(What the task requires): Copy down all of the data underneath, exactly as shown.

(Material provided):
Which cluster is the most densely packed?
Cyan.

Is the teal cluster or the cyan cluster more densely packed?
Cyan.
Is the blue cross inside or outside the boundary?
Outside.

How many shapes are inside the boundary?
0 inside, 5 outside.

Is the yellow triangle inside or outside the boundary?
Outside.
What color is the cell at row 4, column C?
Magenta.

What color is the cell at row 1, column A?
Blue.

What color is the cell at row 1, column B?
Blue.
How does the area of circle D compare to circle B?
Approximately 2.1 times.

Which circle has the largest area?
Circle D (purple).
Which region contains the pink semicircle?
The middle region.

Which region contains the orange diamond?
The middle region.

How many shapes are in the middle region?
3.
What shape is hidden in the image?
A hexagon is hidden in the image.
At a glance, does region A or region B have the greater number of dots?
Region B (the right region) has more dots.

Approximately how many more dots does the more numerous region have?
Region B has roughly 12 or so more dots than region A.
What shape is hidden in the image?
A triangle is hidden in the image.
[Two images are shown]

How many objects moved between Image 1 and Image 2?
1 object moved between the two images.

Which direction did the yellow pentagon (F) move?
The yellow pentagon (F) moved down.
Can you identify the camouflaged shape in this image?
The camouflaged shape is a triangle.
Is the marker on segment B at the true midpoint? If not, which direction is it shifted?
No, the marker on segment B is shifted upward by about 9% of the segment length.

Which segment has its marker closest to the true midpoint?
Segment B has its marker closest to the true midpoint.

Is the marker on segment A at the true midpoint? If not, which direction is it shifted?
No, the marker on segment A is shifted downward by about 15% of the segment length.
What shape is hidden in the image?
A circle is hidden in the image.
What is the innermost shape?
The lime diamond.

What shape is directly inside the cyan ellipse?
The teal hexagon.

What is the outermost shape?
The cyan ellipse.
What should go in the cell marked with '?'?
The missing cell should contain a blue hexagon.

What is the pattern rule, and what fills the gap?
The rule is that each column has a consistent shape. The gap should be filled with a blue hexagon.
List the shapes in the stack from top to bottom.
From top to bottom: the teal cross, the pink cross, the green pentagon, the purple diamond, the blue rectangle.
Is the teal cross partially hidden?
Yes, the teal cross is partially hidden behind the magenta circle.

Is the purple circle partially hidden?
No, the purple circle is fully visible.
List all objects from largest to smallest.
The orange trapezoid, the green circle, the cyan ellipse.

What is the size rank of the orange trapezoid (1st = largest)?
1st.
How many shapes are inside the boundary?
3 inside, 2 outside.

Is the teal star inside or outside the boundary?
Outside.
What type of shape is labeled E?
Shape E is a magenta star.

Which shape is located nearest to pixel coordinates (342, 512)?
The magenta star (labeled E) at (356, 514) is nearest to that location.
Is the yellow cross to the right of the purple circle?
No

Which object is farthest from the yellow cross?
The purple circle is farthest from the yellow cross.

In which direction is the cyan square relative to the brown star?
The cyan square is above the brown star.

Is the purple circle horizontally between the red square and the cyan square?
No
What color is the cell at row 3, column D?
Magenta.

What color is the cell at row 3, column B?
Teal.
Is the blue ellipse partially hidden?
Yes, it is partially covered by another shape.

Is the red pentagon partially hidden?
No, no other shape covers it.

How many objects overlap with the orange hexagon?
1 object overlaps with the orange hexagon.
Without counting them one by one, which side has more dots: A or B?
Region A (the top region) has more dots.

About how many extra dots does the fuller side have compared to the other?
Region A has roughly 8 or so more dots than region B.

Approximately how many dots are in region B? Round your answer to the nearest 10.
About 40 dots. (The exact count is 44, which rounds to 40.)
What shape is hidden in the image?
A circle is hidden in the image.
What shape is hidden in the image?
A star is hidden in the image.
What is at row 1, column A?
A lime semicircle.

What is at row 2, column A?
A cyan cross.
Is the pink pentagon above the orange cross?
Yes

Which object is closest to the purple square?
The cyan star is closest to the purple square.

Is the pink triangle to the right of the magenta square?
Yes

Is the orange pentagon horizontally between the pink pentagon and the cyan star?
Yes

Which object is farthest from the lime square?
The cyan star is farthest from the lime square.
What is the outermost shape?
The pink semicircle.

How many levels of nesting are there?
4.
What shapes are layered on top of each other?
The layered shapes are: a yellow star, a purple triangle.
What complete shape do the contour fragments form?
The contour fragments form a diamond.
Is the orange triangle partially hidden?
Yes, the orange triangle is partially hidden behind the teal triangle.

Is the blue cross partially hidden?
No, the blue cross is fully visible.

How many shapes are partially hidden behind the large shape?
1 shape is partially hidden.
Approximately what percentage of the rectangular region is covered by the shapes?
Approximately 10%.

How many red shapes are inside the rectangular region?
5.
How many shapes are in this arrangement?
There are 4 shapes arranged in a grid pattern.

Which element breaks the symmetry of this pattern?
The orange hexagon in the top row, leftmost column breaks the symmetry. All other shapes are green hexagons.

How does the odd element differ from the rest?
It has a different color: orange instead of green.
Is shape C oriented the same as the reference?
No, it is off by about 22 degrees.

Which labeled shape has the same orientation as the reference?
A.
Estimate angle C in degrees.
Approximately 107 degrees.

(Output of the exercise):
Which cluster is the most densely packed?
Cyan.

Is the teal cluster or the cyan cluster more densely packed?
Cyan.
Is the blue cross inside or outside the boundary?
Outside.

How many shapes are inside the boundary?
0 inside, 5 outside.

Is the yellow triangle inside or outside the boundary?
Outside.
What color is the cell at row 4, column C?
Magenta.

What color is the cell at row 1, column A?
Blue.

What color is the cell at row 1, column B?
Blue.
How does the area of circle D compare to circle B?
Approximately 2.1 times.

Which circle has the largest area?
Circle D (purple).
Which region contains the pink semicircle?
The middle region.

Which region contains the orange diamond?
The middle region.

How many shapes are in the middle region?
3.
What shape is hidden in the image?
A hexagon is hidden in the image.
At a glance, does region A or region B have the greater number of dots?
Region B (the right region) has more dots.

Approximately how many more dots does the more numerous region have?
Region B has roughly 12 or so more dots than region A.
What shape is hidden in the image?
A triangle is hidden in the image.
[Two images are shown]

How many objects moved between Image 1 and Image 2?
1 object moved between the two images.

Which direction did the yellow pentagon (F) move?
The yellow pentagon (F) moved down.
Can you identify the camouflaged shape in this image?
The camouflaged shape is a triangle.
Is the marker on segment B at the true midpoint? If not, which direction is it shifted?
No, the marker on segment B is shifted upward by about 9% of the segment length.

Which segment has its marker closest to the true midpoint?
Segment B has its marker closest to the true midpoint.

Is the marker on segment A at the true midpoint? If not, which direction is it shifted?
No, the marker on segment A is shifted downward by about 15% of the segment length.
What shape is hidden in the image?
A circle is hidden in the image.
What is the innermost shape?
The lime diamond.

What shape is directly inside the cyan ellipse?
The teal hexagon.

What is the outermost shape?
The cyan ellipse.
What should go in the cell marked with '?'?
The missing cell should contain a blue hexagon.

What is the pattern rule, and what fills the gap?
The rule is that each column has a consistent shape. The gap should be filled with a blue hexagon.
List the shapes in the stack from top to bottom.
From top to bottom: the teal cross, the pink cross, the green pentagon, the purple diamond, the blue rectangle.
Is the teal cross partially hidden?
Yes, the teal cross is partially hidden behind the magenta circle.

Is the purple circle partially hidden?
No, the purple circle is fully visible.
List all objects from largest to smallest.
The orange trapezoid, the green circle, the cyan ellipse.

What is the size rank of the orange trapezoid (1st = largest)?
1st.
How many shapes are inside the boundary?
3 inside, 2 outside.

Is the teal star inside or outside the boundary?
Outside.
What type of shape is labeled E?
Shape E is a magenta star.

Which shape is located nearest to pixel coordinates (342, 512)?
The magenta star (labeled E) at (356, 514) is nearest to that location.
Is the yellow cross to the right of the purple circle?
No

Which object is farthest from the yellow cross?
The purple circle is farthest from the yellow cross.

In which direction is the cyan square relative to the brown star?
The cyan square is above the brown star.

Is the purple circle horizontally between the red square and the cyan square?
No
What color is the cell at row 3, column D?
Magenta.

What color is the cell at row 3, column B?
Teal.
Is the blue ellipse partially hidden?
Yes, it is partially covered by another shape.

Is the red pentagon partially hidden?
No, no other shape covers it.

How many objects overlap with the orange hexagon?
1 object overlaps with the orange hexagon.
Without counting them one by one, which side has more dots: A or B?
Region A (the top region) has more dots.

About how many extra dots does the fuller side have compared to the other?
Region A has roughly 8 or so more dots than region B.

Approximately how many dots are in region B? Round your answer to the nearest 10.
About 40 dots. (The exact count is 44, which rounds to 40.)
What shape is hidden in the image?
A circle is hidden in the image.
What shape is hidden in the image?
A star is hidden in the image.
What is at row 1, column A?
A lime semicircle.

What is at row 2, column A?
A cyan cross.
Is the pink pentagon above the orange cross?
Yes

Which object is closest to the purple square?
The cyan star is closest to the purple square.

Is the pink triangle to the right of the magenta square?
Yes

Is the orange pentagon horizontally between the pink pentagon and the cyan star?
Yes

Which object is farthest from the lime square?
The cyan star is farthest from the lime square.
What is the outermost shape?
The pink semicircle.

How many levels of nesting are there?
4.
What shapes are layered on top of each other?
The layered shapes are: a yellow star, a purple triangle.
What complete shape do the contour fragments form?
The contour fragments form a diamond.
Is the orange triangle partially hidden?
Yes, the orange triangle is partially hidden behind the teal triangle.

Is the blue cross partially hidden?
No, the blue cross is fully visible.

How many shapes are partially hidden behind the large shape?
1 shape is partially hidden.
Approximately what percentage of the rectangular region is covered by the shapes?
Approximately 10%.

How many red shapes are inside the rectangular region?
5.
How many shapes are in this arrangement?
There are 4 shapes arranged in a grid pattern.

Which element breaks the symmetry of this pattern?
The orange hexagon in the top row, leftmost column breaks the symmetry. All other shapes are green hexagons.

How does the odd element differ from the rest?
It has a different color: orange instead of green.
Is shape C oriented the same as the reference?
No, it is off by about 22 degrees.

Which labeled shape has the same orientation as the reference?
A.
Estimate angle C in degrees.
Approximately 107 degrees.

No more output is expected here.